■ INSTRUCTIONS TO FOLLOW ■
Repeat the data below exactly, dropping any pictures it holds.

========

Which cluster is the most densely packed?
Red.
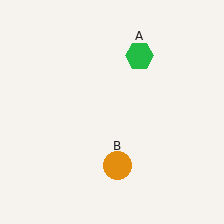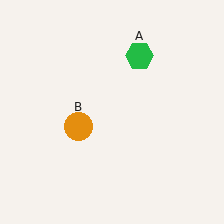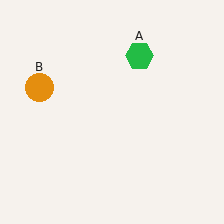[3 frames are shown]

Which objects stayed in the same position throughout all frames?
Green hexagon (object A) remained stationary.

========

■ RESPONSE ■
Which cluster is the most densely packed?
Red.
[3 frames are shown]

Which objects stayed in the same position throughout all frames?
Green hexagon (object A) remained stationary.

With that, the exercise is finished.